> [Record excerpts]
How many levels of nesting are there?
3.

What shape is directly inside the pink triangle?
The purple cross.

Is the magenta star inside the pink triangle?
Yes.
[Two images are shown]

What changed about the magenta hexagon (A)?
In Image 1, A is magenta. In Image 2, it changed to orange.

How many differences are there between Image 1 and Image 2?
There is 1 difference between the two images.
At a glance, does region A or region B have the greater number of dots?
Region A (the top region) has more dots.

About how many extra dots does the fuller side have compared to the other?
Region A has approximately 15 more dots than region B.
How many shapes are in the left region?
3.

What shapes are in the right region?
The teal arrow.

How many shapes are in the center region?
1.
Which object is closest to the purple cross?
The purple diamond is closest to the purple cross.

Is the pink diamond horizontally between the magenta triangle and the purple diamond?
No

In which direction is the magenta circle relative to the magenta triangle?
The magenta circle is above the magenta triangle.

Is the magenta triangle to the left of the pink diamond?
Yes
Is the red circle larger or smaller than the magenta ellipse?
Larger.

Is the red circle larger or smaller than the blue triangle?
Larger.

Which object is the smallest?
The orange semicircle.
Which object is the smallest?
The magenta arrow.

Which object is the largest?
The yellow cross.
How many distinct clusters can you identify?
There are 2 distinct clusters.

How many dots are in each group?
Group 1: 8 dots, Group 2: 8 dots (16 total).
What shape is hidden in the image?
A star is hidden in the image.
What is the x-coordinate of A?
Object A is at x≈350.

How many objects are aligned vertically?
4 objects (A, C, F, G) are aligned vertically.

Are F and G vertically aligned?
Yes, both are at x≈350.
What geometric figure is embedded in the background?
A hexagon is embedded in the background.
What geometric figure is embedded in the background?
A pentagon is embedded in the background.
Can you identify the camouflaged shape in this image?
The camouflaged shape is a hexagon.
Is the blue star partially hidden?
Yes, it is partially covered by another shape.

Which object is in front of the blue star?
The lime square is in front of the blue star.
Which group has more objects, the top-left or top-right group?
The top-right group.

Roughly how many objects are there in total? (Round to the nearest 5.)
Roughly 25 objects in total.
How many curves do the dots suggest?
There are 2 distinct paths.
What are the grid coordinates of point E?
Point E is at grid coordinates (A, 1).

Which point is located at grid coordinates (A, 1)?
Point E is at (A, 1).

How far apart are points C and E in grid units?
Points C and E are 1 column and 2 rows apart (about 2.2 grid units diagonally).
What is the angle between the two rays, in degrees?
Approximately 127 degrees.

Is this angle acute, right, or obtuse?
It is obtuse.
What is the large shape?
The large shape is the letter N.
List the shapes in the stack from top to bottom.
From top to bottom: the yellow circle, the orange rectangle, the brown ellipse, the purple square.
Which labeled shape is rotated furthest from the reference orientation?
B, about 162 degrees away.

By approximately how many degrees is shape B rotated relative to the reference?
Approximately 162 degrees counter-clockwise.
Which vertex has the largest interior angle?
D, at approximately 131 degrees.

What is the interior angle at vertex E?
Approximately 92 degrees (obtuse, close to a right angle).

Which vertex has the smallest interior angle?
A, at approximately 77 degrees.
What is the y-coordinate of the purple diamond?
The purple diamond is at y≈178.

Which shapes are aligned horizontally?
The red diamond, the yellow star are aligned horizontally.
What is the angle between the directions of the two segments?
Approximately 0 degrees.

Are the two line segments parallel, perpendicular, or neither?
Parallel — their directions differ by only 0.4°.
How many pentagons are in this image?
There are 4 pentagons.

> [Objective] From the records above, extract every line exactly as it stands.

> [Correct result]
How many levels of nesting are there?
3.

What shape is directly inside the pink triangle?
The purple cross.

Is the magenta star inside the pink triangle?
Yes.
[Two images are shown]

What changed about the magenta hexagon (A)?
In Image 1, A is magenta. In Image 2, it changed to orange.

How many differences are there between Image 1 and Image 2?
There is 1 difference between the two images.
At a glance, does region A or region B have the greater number of dots?
Region A (the top region) has more dots.

About how many extra dots does the fuller side have compared to the other?
Region A has approximately 15 more dots than region B.
How many shapes are in the left region?
3.

What shapes are in the right region?
The teal arrow.

How many shapes are in the center region?
1.
Which object is closest to the purple cross?
The purple diamond is closest to the purple cross.

Is the pink diamond horizontally between the magenta triangle and the purple diamond?
No

In which direction is the magenta circle relative to the magenta triangle?
The magenta circle is above the magenta triangle.

Is the magenta triangle to the left of the pink diamond?
Yes
Is the red circle larger or smaller than the magenta ellipse?
Larger.

Is the red circle larger or smaller than the blue triangle?
Larger.

Which object is the smallest?
The orange semicircle.
Which object is the smallest?
The magenta arrow.

Which object is the largest?
The yellow cross.
How many distinct clusters can you identify?
There are 2 distinct clusters.

How many dots are in each group?
Group 1: 8 dots, Group 2: 8 dots (16 total).
What shape is hidden in the image?
A star is hidden in the image.
What is the x-coordinate of A?
Object A is at x≈350.

How many objects are aligned vertically?
4 objects (A, C, F, G) are aligned vertically.

Are F and G vertically aligned?
Yes, both are at x≈350.
What geometric figure is embedded in the background?
A hexagon is embedded in the background.
What geometric figure is embedded in the background?
A pentagon is embedded in the background.
Can you identify the camouflaged shape in this image?
The camouflaged shape is a hexagon.
Is the blue star partially hidden?
Yes, it is partially covered by another shape.

Which object is in front of the blue star?
The lime square is in front of the blue star.
Which group has more objects, the top-left or top-right group?
The top-right group.

Roughly how many objects are there in total? (Round to the nearest 5.)
Roughly 25 objects in total.
How many curves do the dots suggest?
There are 2 distinct paths.
What are the grid coordinates of point E?
Point E is at grid coordinates (A, 1).

Which point is located at grid coordinates (A, 1)?
Point E is at (A, 1).

How far apart are points C and E in grid units?
Points C and E are 1 column and 2 rows apart (about 2.2 grid units diagonally).
What is the angle between the two rays, in degrees?
Approximately 127 degrees.

Is this angle acute, right, or obtuse?
It is obtuse.
What is the large shape?
The large shape is the letter N.
List the shapes in the stack from top to bottom.
From top to bottom: the yellow circle, the orange rectangle, the brown ellipse, the purple square.
Which labeled shape is rotated furthest from the reference orientation?
B, about 162 degrees away.

By approximately how many degrees is shape B rotated relative to the reference?
Approximately 162 degrees counter-clockwise.
Which vertex has the largest interior angle?
D, at approximately 131 degrees.

What is the interior angle at vertex E?
Approximately 92 degrees (obtuse, close to a right angle).

Which vertex has the smallest interior angle?
A, at approximately 77 degrees.
What is the y-coordinate of the purple diamond?
The purple diamond is at y≈178.

Which shapes are aligned horizontally?
The red diamond, the yellow star are aligned horizontally.
What is the angle between the directions of the two segments?
Approximately 0 degrees.

Are the two line segments parallel, perpendicular, or neither?
Parallel — their directions differ by only 0.4°.
How many pentagons are in this image?
There are 4 pentagons.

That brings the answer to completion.